[PROMPT] Please write out all the entries exactly, without the pictures.

⁂

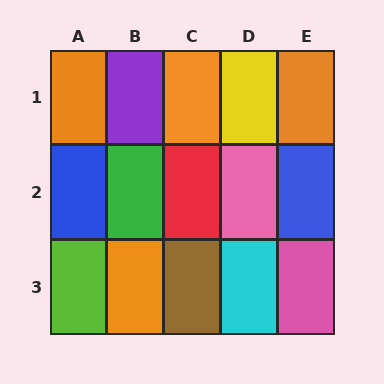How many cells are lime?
1 cell is lime.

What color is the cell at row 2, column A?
Blue.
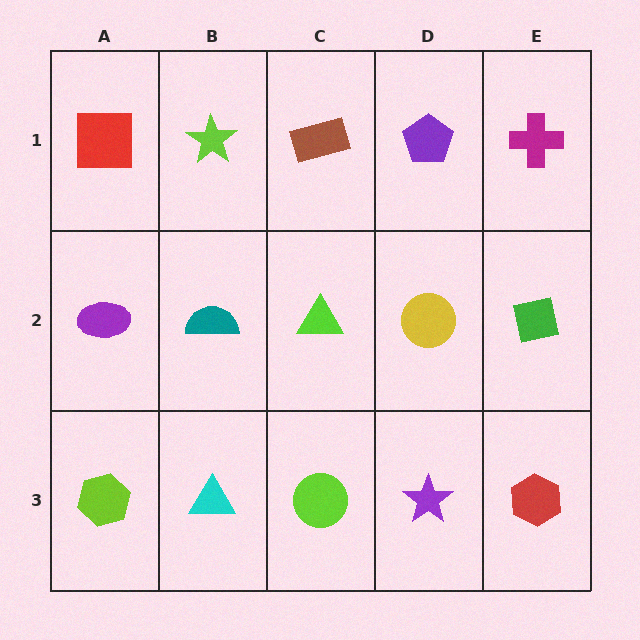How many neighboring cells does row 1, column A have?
2.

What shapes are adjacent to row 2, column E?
A magenta cross (row 1, column E), a red hexagon (row 3, column E), a yellow circle (row 2, column D).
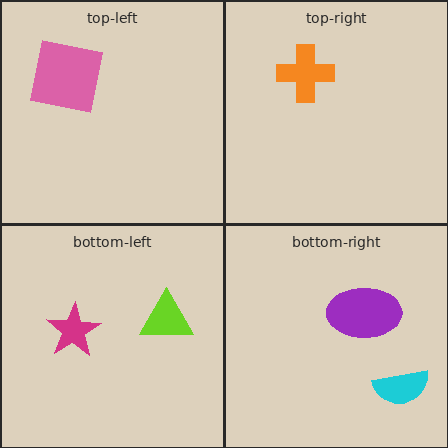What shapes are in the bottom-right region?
The purple ellipse, the cyan semicircle.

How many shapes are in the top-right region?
1.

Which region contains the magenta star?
The bottom-left region.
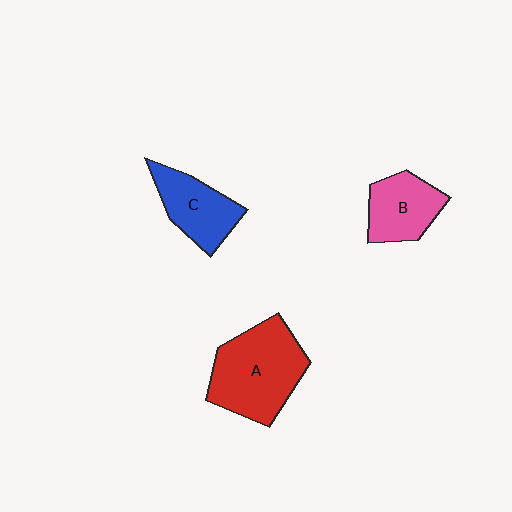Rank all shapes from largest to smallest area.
From largest to smallest: A (red), C (blue), B (pink).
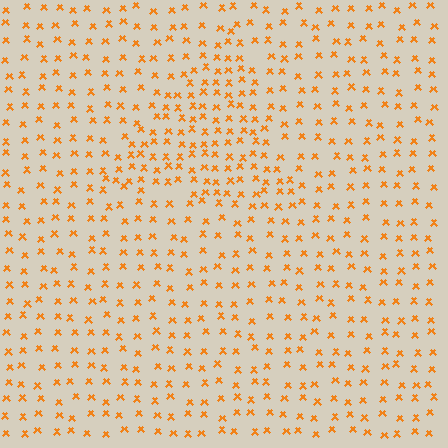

⁂

[EXERCISE SOLUTION]
How many cells are lime?
1 cell is lime.

What color is the cell at row 2, column A?
Blue.
How many neighboring cells does row 1, column A have?
2.

What shapes are adjacent to row 2, column E?
A magenta cross (row 1, column E), a red hexagon (row 3, column E), a yellow circle (row 2, column D).
What shapes are in the bottom-right region?
The purple ellipse, the cyan semicircle.

How many shapes are in the top-right region?
1.

Which region contains the magenta star?
The bottom-left region.
Rank all shapes from largest to smallest area.
From largest to smallest: A (red), C (blue), B (pink).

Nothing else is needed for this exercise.